Questions on shapes in pictures
----------------

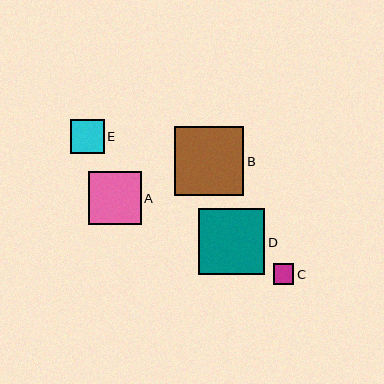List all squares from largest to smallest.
From largest to smallest: B, D, A, E, C.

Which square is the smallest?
Square C is the smallest with a size of approximately 20 pixels.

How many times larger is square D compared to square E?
Square D is approximately 2.0 times the size of square E.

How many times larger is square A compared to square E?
Square A is approximately 1.6 times the size of square E.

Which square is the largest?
Square B is the largest with a size of approximately 69 pixels.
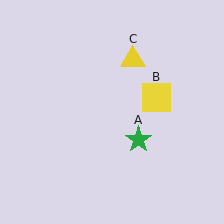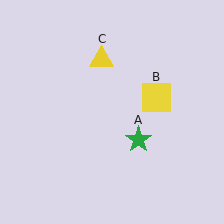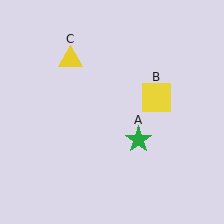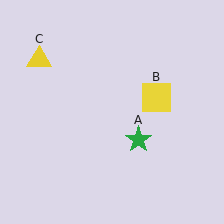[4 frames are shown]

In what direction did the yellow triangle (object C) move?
The yellow triangle (object C) moved left.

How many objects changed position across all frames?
1 object changed position: yellow triangle (object C).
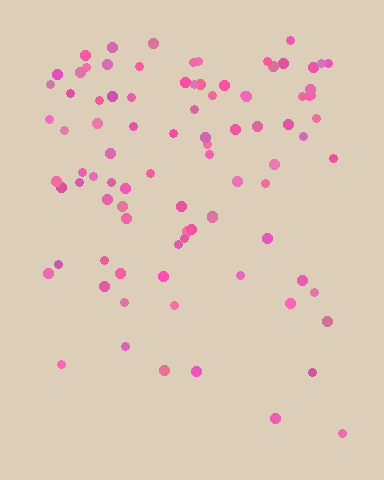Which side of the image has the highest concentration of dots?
The top.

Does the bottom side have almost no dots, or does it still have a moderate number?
Still a moderate number, just noticeably fewer than the top.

----------------

Leave out the pictures and give the rest of the records again exactly.

List all squares from largest to smallest.
From largest to smallest: B, D, A, E, C.

Which square is the smallest?
Square C is the smallest with a size of approximately 20 pixels.

How many times larger is square D compared to square E?
Square D is approximately 2.0 times the size of square E.

How many times larger is square A compared to square E?
Square A is approximately 1.6 times the size of square E.

Which square is the largest?
Square B is the largest with a size of approximately 69 pixels.
[4 frames are shown]

In what direction did the yellow triangle (object C) move?
The yellow triangle (object C) moved left.

How many objects changed position across all frames?
1 object changed position: yellow triangle (object C).
Which side of the image has the highest concentration of dots?
The top.

Does the bottom side have almost no dots, or does it still have a moderate number?
Still a moderate number, just noticeably fewer than the top.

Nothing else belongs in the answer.